Without the pictures, set down every line of the data exactly.

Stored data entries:
_ _ _ _

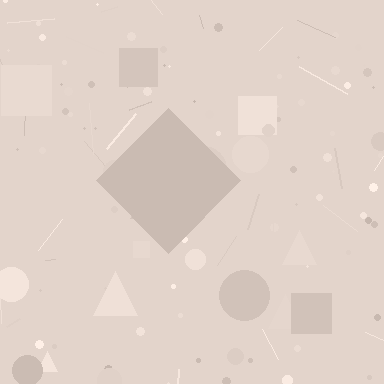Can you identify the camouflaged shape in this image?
The camouflaged shape is a diamond.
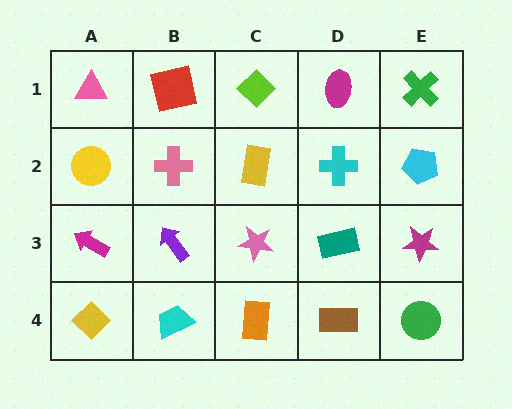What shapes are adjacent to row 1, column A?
A yellow circle (row 2, column A), a red square (row 1, column B).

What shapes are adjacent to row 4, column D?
A teal rectangle (row 3, column D), an orange rectangle (row 4, column C), a green circle (row 4, column E).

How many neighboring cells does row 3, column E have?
3.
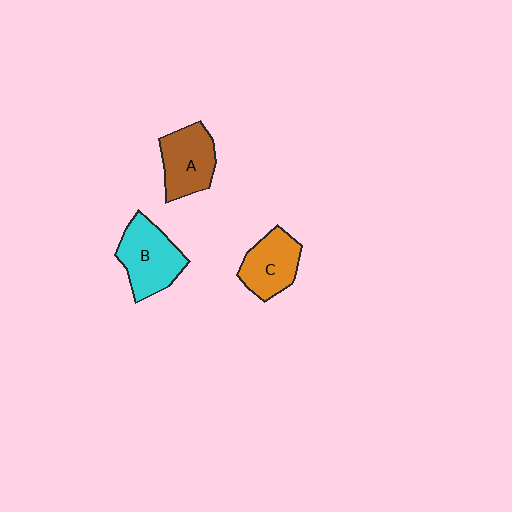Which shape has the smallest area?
Shape C (orange).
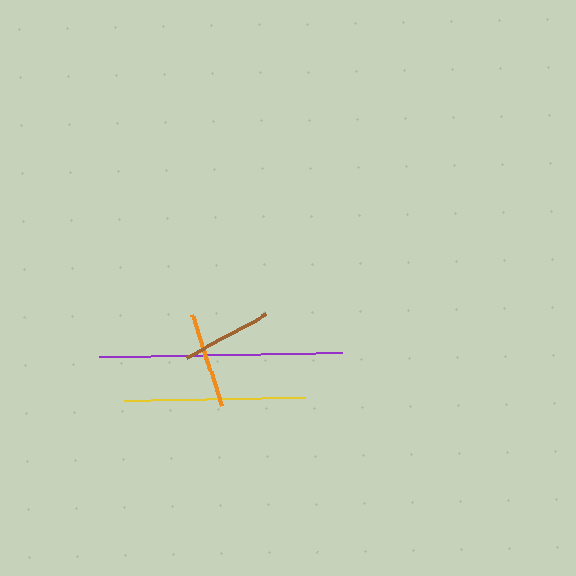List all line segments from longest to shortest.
From longest to shortest: purple, yellow, orange and brown (about equal).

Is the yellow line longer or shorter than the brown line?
The yellow line is longer than the brown line.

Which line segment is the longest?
The purple line is the longest at approximately 243 pixels.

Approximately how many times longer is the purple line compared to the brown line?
The purple line is approximately 2.7 times the length of the brown line.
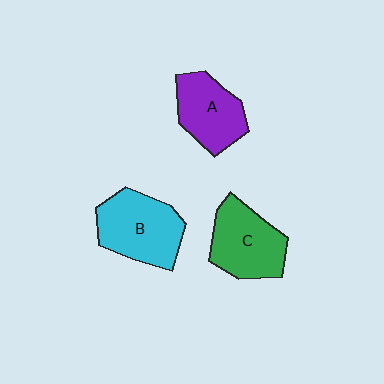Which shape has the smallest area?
Shape A (purple).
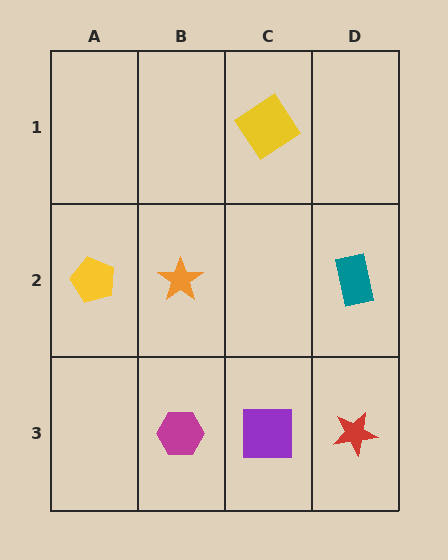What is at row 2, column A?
A yellow pentagon.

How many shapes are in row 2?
3 shapes.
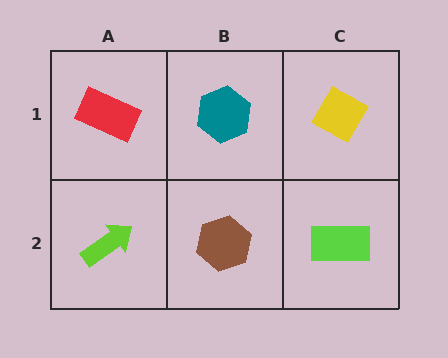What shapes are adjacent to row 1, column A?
A lime arrow (row 2, column A), a teal hexagon (row 1, column B).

_ _ _ _

*Exercise answer:*
Can you identify the camouflaged shape in this image?
The camouflaged shape is a diamond.
What shapes are adjacent to row 1, column A?
A yellow circle (row 2, column A), a red square (row 1, column B).

What shapes are adjacent to row 4, column D?
A teal rectangle (row 3, column D), an orange rectangle (row 4, column C), a green circle (row 4, column E).

How many neighboring cells does row 3, column E have?
3.
Which shape has the smallest area?
Shape C (orange).
List all line segments from longest to shortest.
From longest to shortest: purple, yellow, orange and brown (about equal).

Is the yellow line longer or shorter than the brown line?
The yellow line is longer than the brown line.

Which line segment is the longest?
The purple line is the longest at approximately 243 pixels.

Approximately how many times longer is the purple line compared to the brown line?
The purple line is approximately 2.7 times the length of the brown line.
Which shape has the smallest area?
Shape A (purple).
What is at row 2, column A?
A yellow pentagon.

How many shapes are in row 2?
3 shapes.
What shapes are adjacent to row 1, column A?
A lime arrow (row 2, column A), a teal hexagon (row 1, column B).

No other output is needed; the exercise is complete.